* What the task requires *
Without including any pictures, copy each entry below exactly.

Dataset items about geometric figures:

# # # #

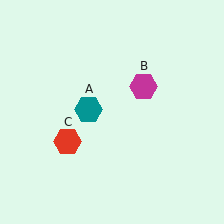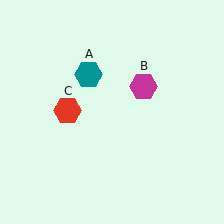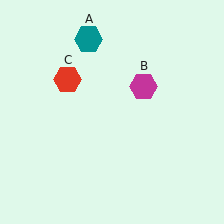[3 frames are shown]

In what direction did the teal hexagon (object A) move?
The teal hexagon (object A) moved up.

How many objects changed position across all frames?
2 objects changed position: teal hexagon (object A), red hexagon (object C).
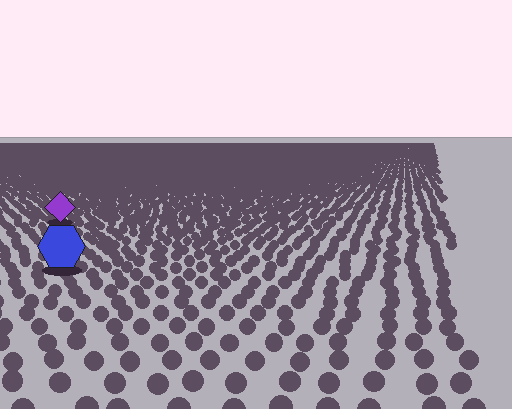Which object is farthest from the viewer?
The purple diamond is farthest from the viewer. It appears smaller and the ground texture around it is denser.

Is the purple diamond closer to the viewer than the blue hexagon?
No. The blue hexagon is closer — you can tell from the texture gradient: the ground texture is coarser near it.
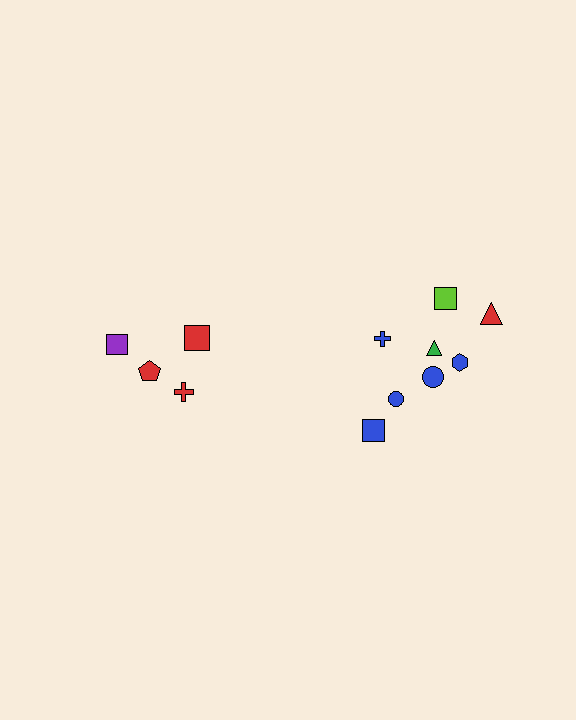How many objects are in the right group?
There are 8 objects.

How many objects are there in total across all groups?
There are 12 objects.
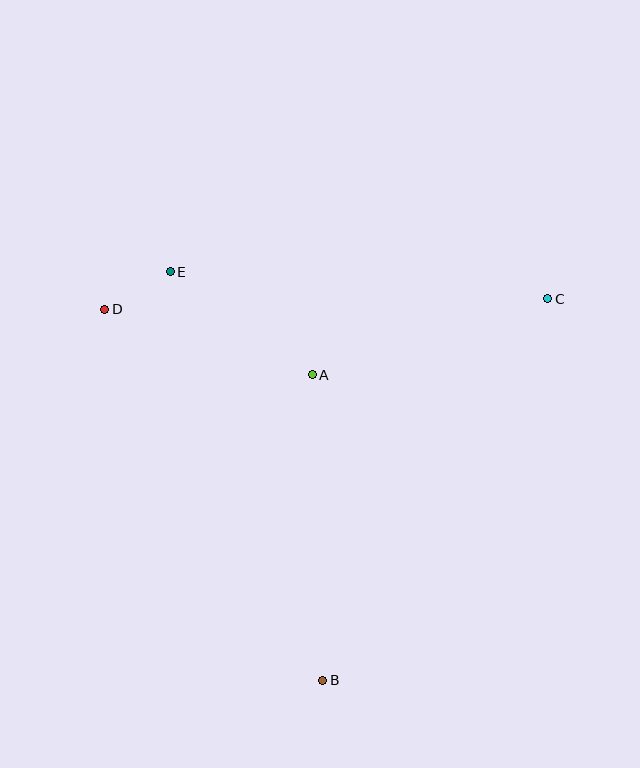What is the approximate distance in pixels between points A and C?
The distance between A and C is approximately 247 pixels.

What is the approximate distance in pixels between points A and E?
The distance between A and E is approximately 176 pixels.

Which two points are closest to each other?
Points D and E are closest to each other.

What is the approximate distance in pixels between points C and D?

# # # #

* Final answer *
[3 frames are shown]

In what direction did the teal hexagon (object A) move?
The teal hexagon (object A) moved up.

How many objects changed position across all frames?
2 objects changed position: teal hexagon (object A), red hexagon (object C).
Which object is farthest from the viewer?
The purple diamond is farthest from the viewer. It appears smaller and the ground texture around it is denser.

Is the purple diamond closer to the viewer than the blue hexagon?
No. The blue hexagon is closer — you can tell from the texture gradient: the ground texture is coarser near it.
How many objects are in the right group?
There are 8 objects.

How many objects are there in total across all groups?
There are 12 objects.
What is the approximate distance in pixels between points A and C?
The distance between A and C is approximately 247 pixels.

What is the approximate distance in pixels between points A and E?
The distance between A and E is approximately 176 pixels.

Which two points are closest to each other?
Points D and E are closest to each other.

What is the approximate distance in pixels between points C and D?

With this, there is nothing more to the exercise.